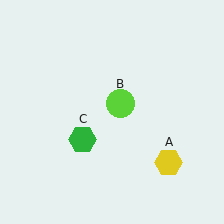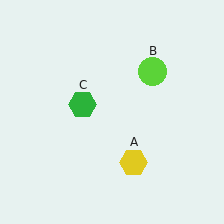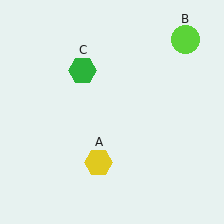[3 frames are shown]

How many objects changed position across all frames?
3 objects changed position: yellow hexagon (object A), lime circle (object B), green hexagon (object C).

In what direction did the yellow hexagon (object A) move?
The yellow hexagon (object A) moved left.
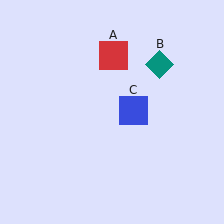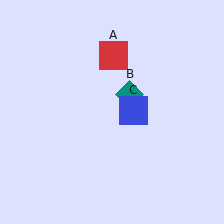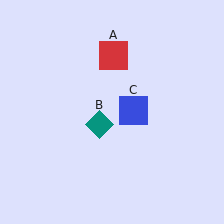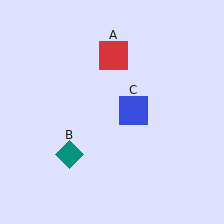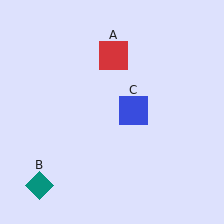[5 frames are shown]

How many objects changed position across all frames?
1 object changed position: teal diamond (object B).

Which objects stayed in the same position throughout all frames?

THE PROBLEM.
All lines from the line containing "[5 frames are shown]" through the end of the listing above are to be given again exactly; pictures are not part of the copy.

RESPONSE FOR THIS EXERCISE.
[5 frames are shown]

How many objects changed position across all frames?
1 object changed position: teal diamond (object B).

Which objects stayed in the same position throughout all frames?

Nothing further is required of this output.